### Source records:
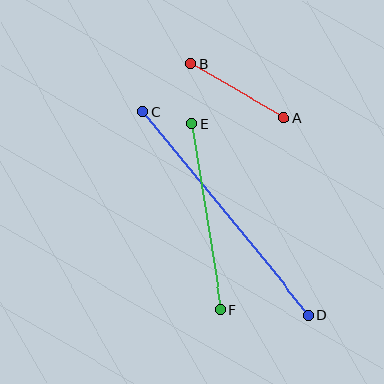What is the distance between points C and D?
The distance is approximately 262 pixels.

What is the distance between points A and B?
The distance is approximately 108 pixels.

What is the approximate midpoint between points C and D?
The midpoint is at approximately (226, 213) pixels.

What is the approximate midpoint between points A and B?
The midpoint is at approximately (237, 91) pixels.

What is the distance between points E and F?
The distance is approximately 188 pixels.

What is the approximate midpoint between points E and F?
The midpoint is at approximately (206, 217) pixels.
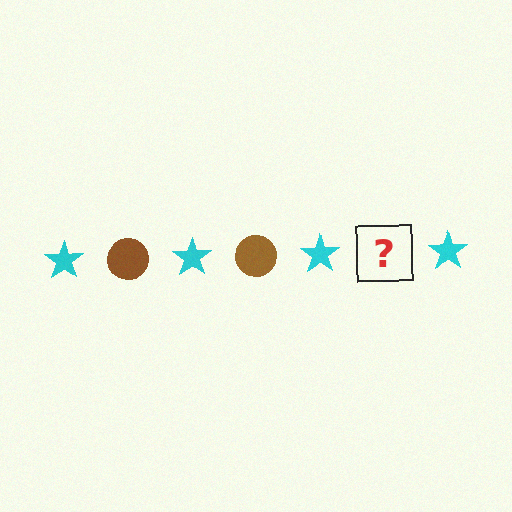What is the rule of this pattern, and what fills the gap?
The rule is that the pattern alternates between cyan star and brown circle. The gap should be filled with a brown circle.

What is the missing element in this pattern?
The missing element is a brown circle.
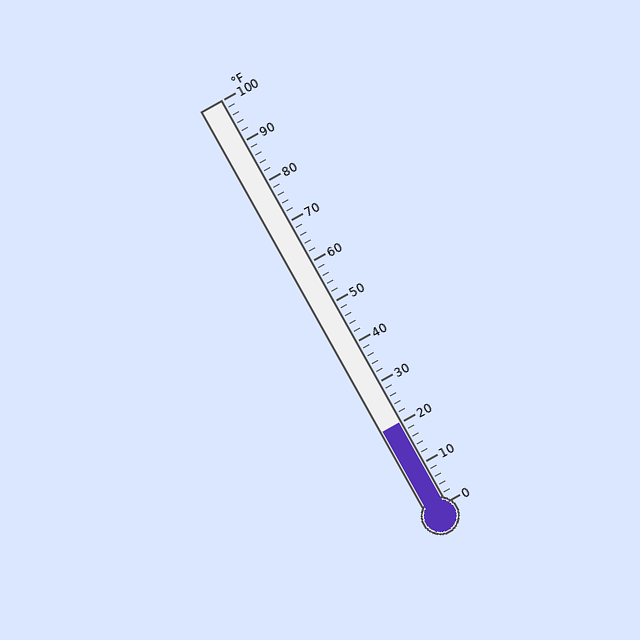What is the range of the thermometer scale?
The thermometer scale ranges from 0°F to 100°F.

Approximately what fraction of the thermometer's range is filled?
The thermometer is filled to approximately 20% of its range.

### INSTRUCTION:
Omit every picture, then repeat the remaining data exactly as it appears above.

### WORKED SOLUTION:
What is the distance between points C and D?
The distance is approximately 262 pixels.

What is the distance between points A and B?
The distance is approximately 108 pixels.

What is the approximate midpoint between points C and D?
The midpoint is at approximately (226, 213) pixels.

What is the approximate midpoint between points A and B?
The midpoint is at approximately (237, 91) pixels.

What is the distance between points E and F?
The distance is approximately 188 pixels.

What is the approximate midpoint between points E and F?
The midpoint is at approximately (206, 217) pixels.
What is the rule of this pattern, and what fills the gap?
The rule is that the pattern alternates between cyan star and brown circle. The gap should be filled with a brown circle.

What is the missing element in this pattern?
The missing element is a brown circle.
What is the range of the thermometer scale?
The thermometer scale ranges from 0°F to 100°F.

Approximately what fraction of the thermometer's range is filled?
The thermometer is filled to approximately 20% of its range.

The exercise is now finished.